● **Job**: Take the entries that follow and return only the lines from the one with "How many green" through the final line, leaving every picture behind.

--- Start Given records ---

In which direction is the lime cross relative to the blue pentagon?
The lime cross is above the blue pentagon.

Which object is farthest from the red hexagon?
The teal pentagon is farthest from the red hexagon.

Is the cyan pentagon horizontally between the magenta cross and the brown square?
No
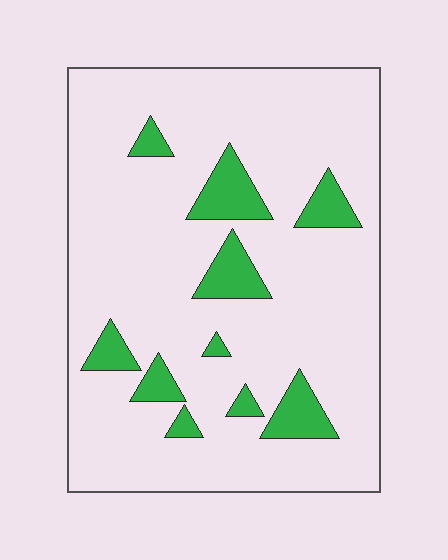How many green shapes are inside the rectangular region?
10.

--- End Given records ---

● **Task result**:
How many green shapes are inside the rectangular region?
10.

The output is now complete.